Task objective –
Each line from the one that holds "[Two images are shown]" to the end of the records is to be retyped exactly. Pictures are not part of the copy.

Material for the task –
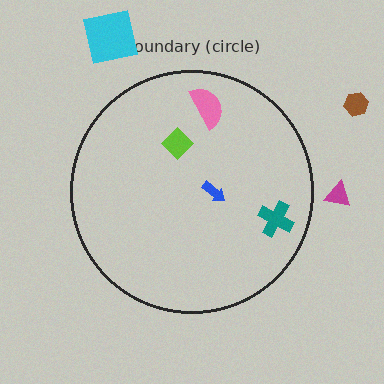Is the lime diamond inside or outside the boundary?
Inside.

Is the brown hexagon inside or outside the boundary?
Outside.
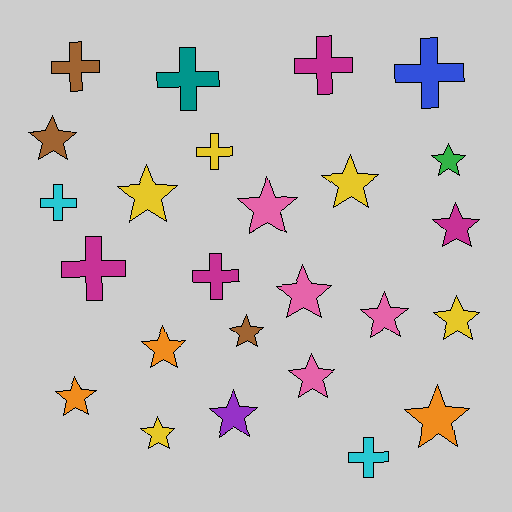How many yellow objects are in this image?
There are 5 yellow objects.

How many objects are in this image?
There are 25 objects.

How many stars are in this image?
There are 16 stars.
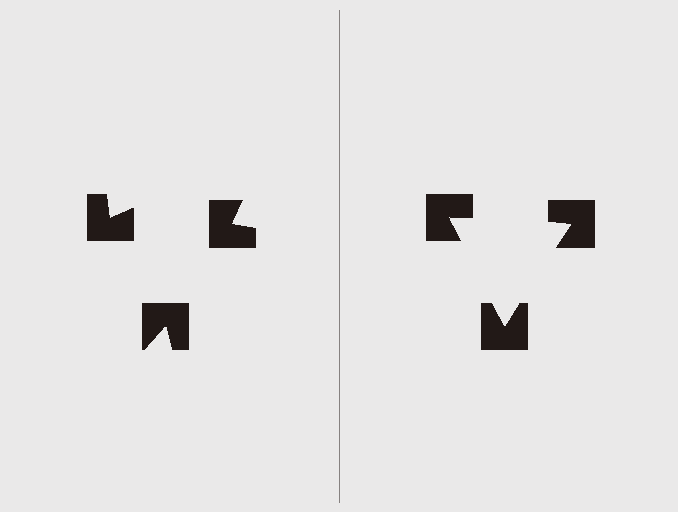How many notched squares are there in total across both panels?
6 — 3 on each side.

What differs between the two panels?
The notched squares are positioned identically on both sides; only the wedge orientations differ. On the right they align to a triangle; on the left they are misaligned.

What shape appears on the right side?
An illusory triangle.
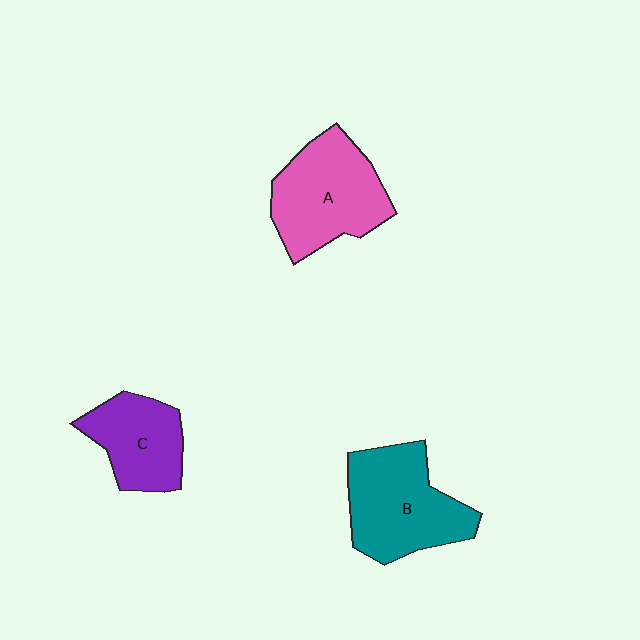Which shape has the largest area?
Shape B (teal).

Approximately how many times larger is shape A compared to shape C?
Approximately 1.4 times.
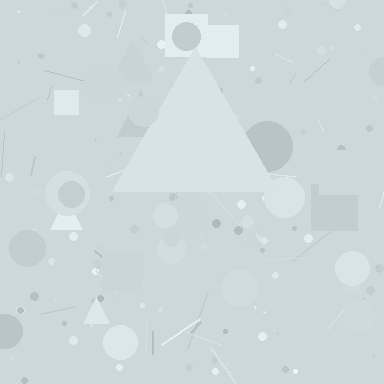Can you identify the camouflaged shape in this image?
The camouflaged shape is a triangle.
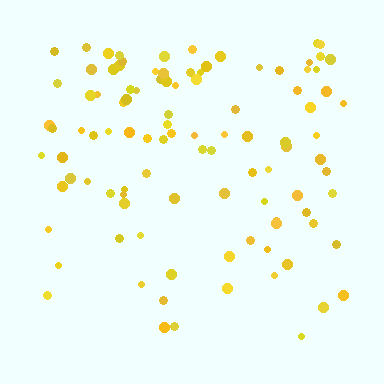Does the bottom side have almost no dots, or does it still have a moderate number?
Still a moderate number, just noticeably fewer than the top.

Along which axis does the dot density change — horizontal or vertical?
Vertical.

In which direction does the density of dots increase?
From bottom to top, with the top side densest.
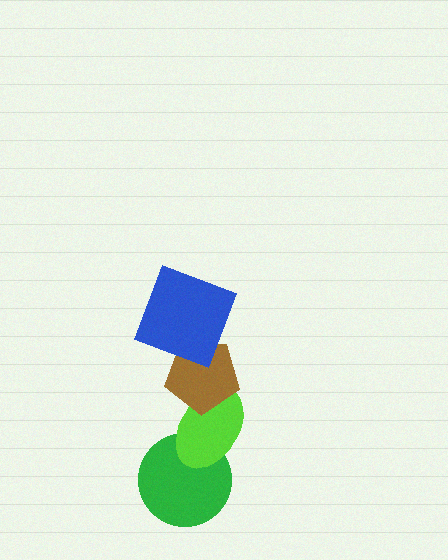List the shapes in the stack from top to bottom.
From top to bottom: the blue square, the brown pentagon, the lime ellipse, the green circle.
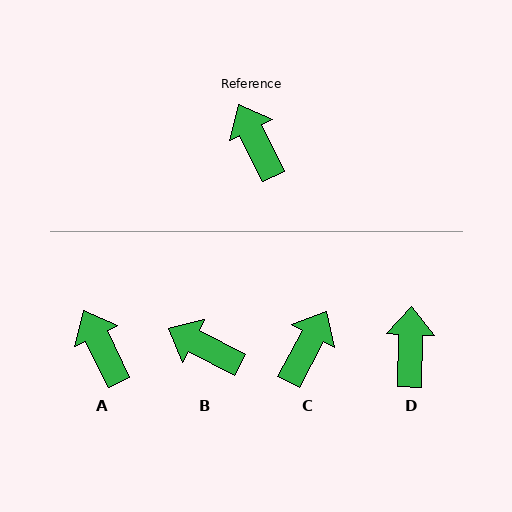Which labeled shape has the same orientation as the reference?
A.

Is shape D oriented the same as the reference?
No, it is off by about 28 degrees.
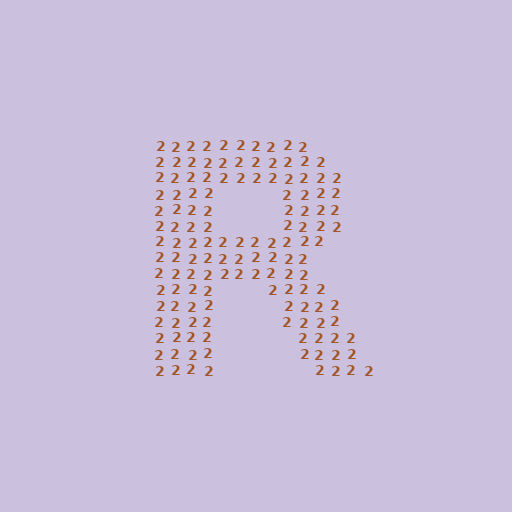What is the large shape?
The large shape is the letter R.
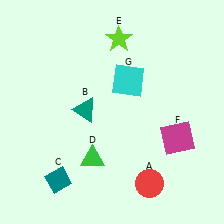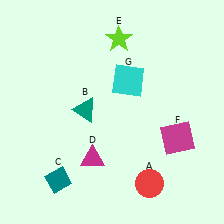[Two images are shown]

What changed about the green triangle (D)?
In Image 1, D is green. In Image 2, it changed to magenta.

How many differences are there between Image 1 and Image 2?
There is 1 difference between the two images.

Result below –
[Two images are shown]

What changed about the green triangle (D)?
In Image 1, D is green. In Image 2, it changed to magenta.

How many differences are there between Image 1 and Image 2?
There is 1 difference between the two images.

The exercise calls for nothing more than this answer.